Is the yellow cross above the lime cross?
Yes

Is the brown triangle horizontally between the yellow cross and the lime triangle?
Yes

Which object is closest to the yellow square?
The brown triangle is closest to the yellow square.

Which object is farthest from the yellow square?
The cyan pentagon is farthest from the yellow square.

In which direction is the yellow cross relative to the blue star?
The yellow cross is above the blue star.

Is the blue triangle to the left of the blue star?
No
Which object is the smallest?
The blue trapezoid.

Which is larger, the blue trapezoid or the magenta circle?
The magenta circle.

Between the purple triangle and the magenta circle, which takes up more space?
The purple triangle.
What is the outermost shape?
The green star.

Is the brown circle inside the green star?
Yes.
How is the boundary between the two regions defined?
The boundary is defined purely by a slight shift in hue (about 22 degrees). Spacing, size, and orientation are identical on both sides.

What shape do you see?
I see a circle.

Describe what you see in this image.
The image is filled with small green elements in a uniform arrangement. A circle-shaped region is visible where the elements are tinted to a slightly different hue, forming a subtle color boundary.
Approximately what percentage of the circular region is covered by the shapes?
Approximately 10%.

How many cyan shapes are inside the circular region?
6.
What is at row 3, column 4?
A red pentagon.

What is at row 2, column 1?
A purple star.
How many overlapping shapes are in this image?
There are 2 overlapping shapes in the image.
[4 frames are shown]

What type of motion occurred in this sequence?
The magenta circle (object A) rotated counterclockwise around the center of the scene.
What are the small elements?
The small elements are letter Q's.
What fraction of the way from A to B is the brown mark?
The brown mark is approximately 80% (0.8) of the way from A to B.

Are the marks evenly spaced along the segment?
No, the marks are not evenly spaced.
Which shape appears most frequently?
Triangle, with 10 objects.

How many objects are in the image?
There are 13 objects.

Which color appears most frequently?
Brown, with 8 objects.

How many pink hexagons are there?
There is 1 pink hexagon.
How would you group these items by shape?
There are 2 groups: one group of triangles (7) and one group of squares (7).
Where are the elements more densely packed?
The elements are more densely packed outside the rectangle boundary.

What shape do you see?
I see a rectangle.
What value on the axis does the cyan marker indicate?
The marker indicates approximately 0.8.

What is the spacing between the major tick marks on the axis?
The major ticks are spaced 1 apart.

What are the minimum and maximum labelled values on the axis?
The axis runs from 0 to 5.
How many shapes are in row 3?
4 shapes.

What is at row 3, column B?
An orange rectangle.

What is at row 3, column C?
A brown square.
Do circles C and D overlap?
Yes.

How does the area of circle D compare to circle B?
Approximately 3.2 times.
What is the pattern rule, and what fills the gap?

--------------------------------------------------

Copy out every line of the data above, exactly as given.

> OUTPUT OF THE EXERCISE:
Is the yellow cross above the lime cross?
Yes

Is the brown triangle horizontally between the yellow cross and the lime triangle?
Yes

Which object is closest to the yellow square?
The brown triangle is closest to the yellow square.

Which object is farthest from the yellow square?
The cyan pentagon is farthest from the yellow square.

In which direction is the yellow cross relative to the blue star?
The yellow cross is above the blue star.

Is the blue triangle to the left of the blue star?
No
Which object is the smallest?
The blue trapezoid.

Which is larger, the blue trapezoid or the magenta circle?
The magenta circle.

Between the purple triangle and the magenta circle, which takes up more space?
The purple triangle.
What is the outermost shape?
The green star.

Is the brown circle inside the green star?
Yes.
How is the boundary between the two regions defined?
The boundary is defined purely by a slight shift in hue (about 22 degrees). Spacing, size, and orientation are identical on both sides.

What shape do you see?
I see a circle.

Describe what you see in this image.
The image is filled with small green elements in a uniform arrangement. A circle-shaped region is visible where the elements are tinted to a slightly different hue, forming a subtle color boundary.
Approximately what percentage of the circular region is covered by the shapes?
Approximately 10%.

How many cyan shapes are inside the circular region?
6.
What is at row 3, column 4?
A red pentagon.

What is at row 2, column 1?
A purple star.
How many overlapping shapes are in this image?
There are 2 overlapping shapes in the image.
[4 frames are shown]

What type of motion occurred in this sequence?
The magenta circle (object A) rotated counterclockwise around the center of the scene.
What are the small elements?
The small elements are letter Q's.
What fraction of the way from A to B is the brown mark?
The brown mark is approximately 80% (0.8) of the way from A to B.

Are the marks evenly spaced along the segment?
No, the marks are not evenly spaced.
Which shape appears most frequently?
Triangle, with 10 objects.

How many objects are in the image?
There are 13 objects.

Which color appears most frequently?
Brown, with 8 objects.

How many pink hexagons are there?
There is 1 pink hexagon.
How would you group these items by shape?
There are 2 groups: one group of triangles (7) and one group of squares (7).
Where are the elements more densely packed?
The elements are more densely packed outside the rectangle boundary.

What shape do you see?
I see a rectangle.
What value on the axis does the cyan marker indicate?
The marker indicates approximately 0.8.

What is the spacing between the major tick marks on the axis?
The major ticks are spaced 1 apart.

What are the minimum and maximum labelled values on the axis?
The axis runs from 0 to 5.
How many shapes are in row 3?
4 shapes.

What is at row 3, column B?
An orange rectangle.

What is at row 3, column C?
A brown square.
Do circles C and D overlap?
Yes.

How does the area of circle D compare to circle B?
Approximately 3.2 times.
What is the pattern rule, and what fills the gap?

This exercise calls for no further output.